## WORK TO BE COMPLETED
Leave out any pictures and transcribe all other data below exactly.

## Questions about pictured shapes
****************
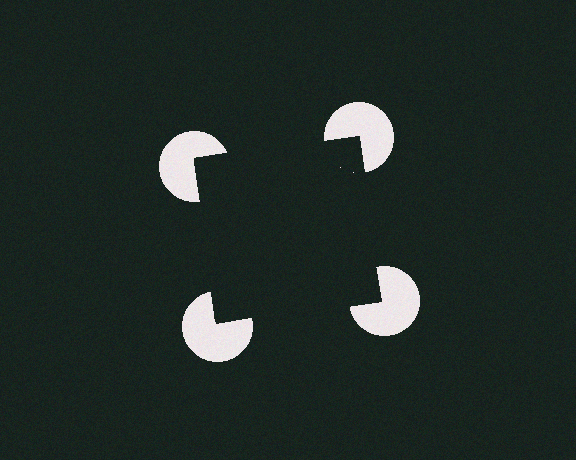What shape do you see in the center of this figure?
An illusory square — its edges are inferred from the aligned wedge cuts in the pac-man discs, not physically drawn.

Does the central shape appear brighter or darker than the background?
It typically appears slightly darker than the background, even though no actual brightness change is drawn.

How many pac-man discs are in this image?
There are 4 — one at each vertex of the illusory square.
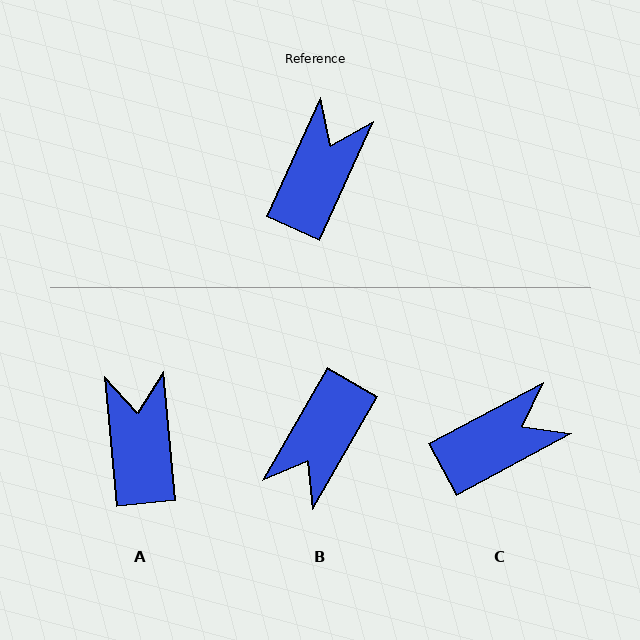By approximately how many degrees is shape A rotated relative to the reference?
Approximately 30 degrees counter-clockwise.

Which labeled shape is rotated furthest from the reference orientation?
B, about 174 degrees away.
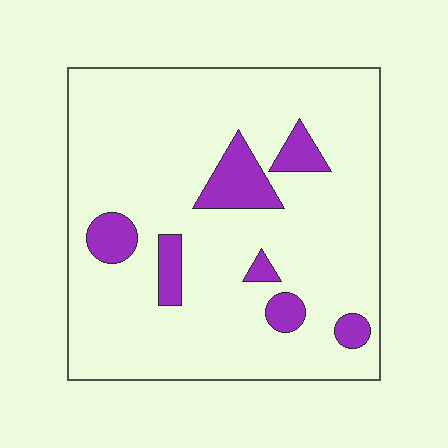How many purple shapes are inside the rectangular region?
7.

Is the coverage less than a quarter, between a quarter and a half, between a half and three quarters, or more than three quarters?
Less than a quarter.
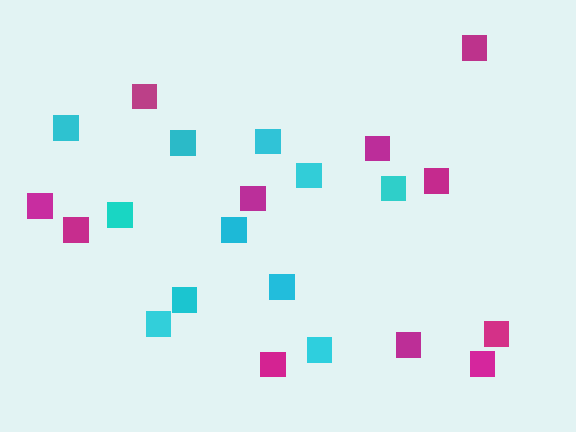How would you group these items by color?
There are 2 groups: one group of cyan squares (11) and one group of magenta squares (11).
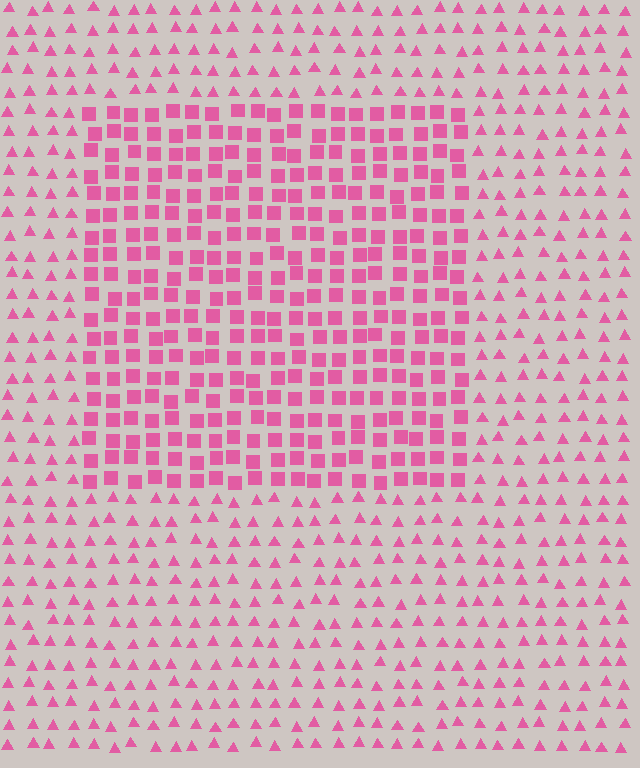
****************
## THE RESULT
What shape do you see in the center of this figure?
An illusory square — its edges are inferred from the aligned wedge cuts in the pac-man discs, not physically drawn.

Does the central shape appear brighter or darker than the background?
It typically appears slightly darker than the background, even though no actual brightness change is drawn.

How many pac-man discs are in this image?
There are 4 — one at each vertex of the illusory square.
By approximately how many degrees is shape A rotated relative to the reference?
Approximately 30 degrees counter-clockwise.

Which labeled shape is rotated furthest from the reference orientation?
B, about 174 degrees away.
How many purple shapes are inside the rectangular region?
7.

Is the coverage less than a quarter, between a quarter and a half, between a half and three quarters, or more than three quarters?
Less than a quarter.
How would you group these items by color?
There are 2 groups: one group of cyan squares (11) and one group of magenta squares (11).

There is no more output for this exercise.